**STATED TASK:** Write out every single entry exactly.

**RAW DATA:**
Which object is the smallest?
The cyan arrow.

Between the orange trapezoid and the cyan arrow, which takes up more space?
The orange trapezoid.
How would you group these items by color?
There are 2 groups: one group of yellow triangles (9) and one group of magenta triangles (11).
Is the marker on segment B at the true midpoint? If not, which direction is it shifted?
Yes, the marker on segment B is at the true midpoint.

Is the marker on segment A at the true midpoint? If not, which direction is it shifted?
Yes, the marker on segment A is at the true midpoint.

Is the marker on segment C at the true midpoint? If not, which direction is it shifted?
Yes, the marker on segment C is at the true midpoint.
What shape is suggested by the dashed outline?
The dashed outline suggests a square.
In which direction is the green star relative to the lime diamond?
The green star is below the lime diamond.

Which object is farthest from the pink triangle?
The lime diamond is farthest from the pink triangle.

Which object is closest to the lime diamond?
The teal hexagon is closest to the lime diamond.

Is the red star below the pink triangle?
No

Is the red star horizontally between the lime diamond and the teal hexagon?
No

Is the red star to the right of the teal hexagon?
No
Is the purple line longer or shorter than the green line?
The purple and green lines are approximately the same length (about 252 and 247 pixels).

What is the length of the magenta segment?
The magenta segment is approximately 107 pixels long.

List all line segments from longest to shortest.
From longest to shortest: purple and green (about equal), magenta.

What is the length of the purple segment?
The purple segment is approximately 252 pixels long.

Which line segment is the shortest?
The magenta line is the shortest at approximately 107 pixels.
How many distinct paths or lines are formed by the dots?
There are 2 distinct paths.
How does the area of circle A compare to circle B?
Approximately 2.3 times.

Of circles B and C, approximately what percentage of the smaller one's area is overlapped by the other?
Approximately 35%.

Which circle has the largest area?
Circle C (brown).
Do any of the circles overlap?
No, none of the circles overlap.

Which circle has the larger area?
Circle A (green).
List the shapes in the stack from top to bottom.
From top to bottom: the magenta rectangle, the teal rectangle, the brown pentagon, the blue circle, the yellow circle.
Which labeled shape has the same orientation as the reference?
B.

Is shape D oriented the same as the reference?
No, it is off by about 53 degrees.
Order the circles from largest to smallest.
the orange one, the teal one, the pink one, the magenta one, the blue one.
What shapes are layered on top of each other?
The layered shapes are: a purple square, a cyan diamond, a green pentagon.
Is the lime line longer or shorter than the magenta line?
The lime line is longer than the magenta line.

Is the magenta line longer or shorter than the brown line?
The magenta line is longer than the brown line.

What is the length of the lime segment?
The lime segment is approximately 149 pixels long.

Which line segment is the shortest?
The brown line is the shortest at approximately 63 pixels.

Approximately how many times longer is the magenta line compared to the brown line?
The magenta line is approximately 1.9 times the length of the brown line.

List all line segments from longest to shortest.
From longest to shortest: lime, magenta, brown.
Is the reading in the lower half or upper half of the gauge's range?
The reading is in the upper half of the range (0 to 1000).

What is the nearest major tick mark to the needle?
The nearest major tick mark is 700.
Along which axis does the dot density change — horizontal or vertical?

**RESPONSE:**
Which object is the smallest?
The cyan arrow.

Between the orange trapezoid and the cyan arrow, which takes up more space?
The orange trapezoid.
How would you group these items by color?
There are 2 groups: one group of yellow triangles (9) and one group of magenta triangles (11).
Is the marker on segment B at the true midpoint? If not, which direction is it shifted?
Yes, the marker on segment B is at the true midpoint.

Is the marker on segment A at the true midpoint? If not, which direction is it shifted?
Yes, the marker on segment A is at the true midpoint.

Is the marker on segment C at the true midpoint? If not, which direction is it shifted?
Yes, the marker on segment C is at the true midpoint.
What shape is suggested by the dashed outline?
The dashed outline suggests a square.
In which direction is the green star relative to the lime diamond?
The green star is below the lime diamond.

Which object is farthest from the pink triangle?
The lime diamond is farthest from the pink triangle.

Which object is closest to the lime diamond?
The teal hexagon is closest to the lime diamond.

Is the red star below the pink triangle?
No

Is the red star horizontally between the lime diamond and the teal hexagon?
No

Is the red star to the right of the teal hexagon?
No
Is the purple line longer or shorter than the green line?
The purple and green lines are approximately the same length (about 252 and 247 pixels).

What is the length of the magenta segment?
The magenta segment is approximately 107 pixels long.

List all line segments from longest to shortest.
From longest to shortest: purple and green (about equal), magenta.

What is the length of the purple segment?
The purple segment is approximately 252 pixels long.

Which line segment is the shortest?
The magenta line is the shortest at approximately 107 pixels.
How many distinct paths or lines are formed by the dots?
There are 2 distinct paths.
How does the area of circle A compare to circle B?
Approximately 2.3 times.

Of circles B and C, approximately what percentage of the smaller one's area is overlapped by the other?
Approximately 35%.

Which circle has the largest area?
Circle C (brown).
Do any of the circles overlap?
No, none of the circles overlap.

Which circle has the larger area?
Circle A (green).
List the shapes in the stack from top to bottom.
From top to bottom: the magenta rectangle, the teal rectangle, the brown pentagon, the blue circle, the yellow circle.
Which labeled shape has the same orientation as the reference?
B.

Is shape D oriented the same as the reference?
No, it is off by about 53 degrees.
Order the circles from largest to smallest.
the orange one, the teal one, the pink one, the magenta one, the blue one.
What shapes are layered on top of each other?
The layered shapes are: a purple square, a cyan diamond, a green pentagon.
Is the lime line longer or shorter than the magenta line?
The lime line is longer than the magenta line.

Is the magenta line longer or shorter than the brown line?
The magenta line is longer than the brown line.

What is the length of the lime segment?
The lime segment is approximately 149 pixels long.

Which line segment is the shortest?
The brown line is the shortest at approximately 63 pixels.

Approximately how many times longer is the magenta line compared to the brown line?
The magenta line is approximately 1.9 times the length of the brown line.

List all line segments from longest to shortest.
From longest to shortest: lime, magenta, brown.
Is the reading in the lower half or upper half of the gauge's range?
The reading is in the upper half of the range (0 to 1000).

What is the nearest major tick mark to the needle?
The nearest major tick mark is 700.
Along which axis does the dot density change — horizontal or vertical?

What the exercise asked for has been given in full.